## What is being asked
Exactly the lines from the one with "Which labeled shape" through the one with "Which direction gives", inclusive, are to be repeated, and the pictures are not.

## Supplied records
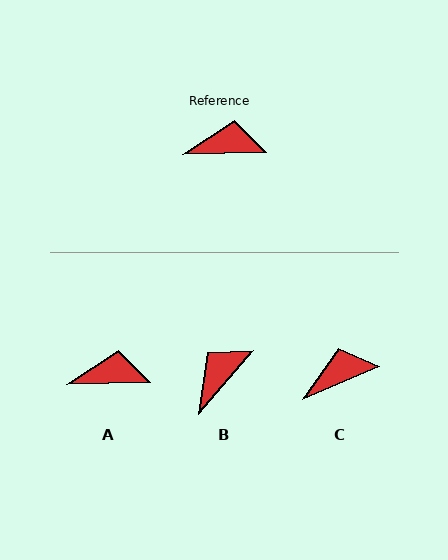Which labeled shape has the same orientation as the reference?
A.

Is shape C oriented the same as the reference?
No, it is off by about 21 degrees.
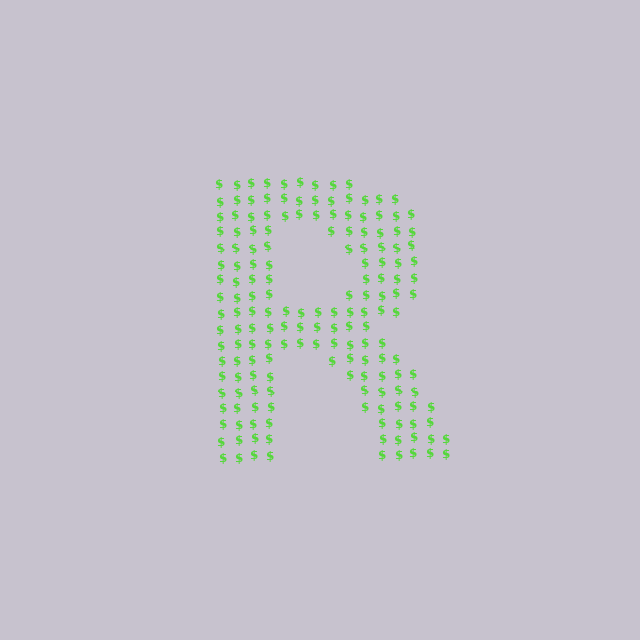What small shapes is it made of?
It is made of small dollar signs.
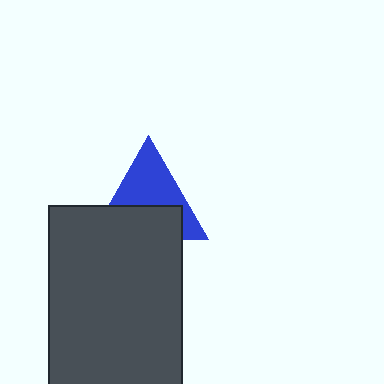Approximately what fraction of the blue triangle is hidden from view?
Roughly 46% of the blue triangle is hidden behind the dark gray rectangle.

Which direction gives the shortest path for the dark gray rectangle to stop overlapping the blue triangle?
---
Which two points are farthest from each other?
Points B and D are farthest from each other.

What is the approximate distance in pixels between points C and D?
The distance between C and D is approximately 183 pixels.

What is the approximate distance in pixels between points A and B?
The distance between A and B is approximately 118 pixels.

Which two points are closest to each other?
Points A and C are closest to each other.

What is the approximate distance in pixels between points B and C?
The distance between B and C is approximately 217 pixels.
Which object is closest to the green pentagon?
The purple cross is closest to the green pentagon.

## Exercise solution
Which labeled shape has the same orientation as the reference?
A.

Is shape C oriented the same as the reference?
No, it is off by about 21 degrees.
What small shapes is it made of?
It is made of small dollar signs.
Approximately what fraction of the blue triangle is hidden from view?
Roughly 46% of the blue triangle is hidden behind the dark gray rectangle.

Which direction gives the shortest path for the dark gray rectangle to stop overlapping the blue triangle?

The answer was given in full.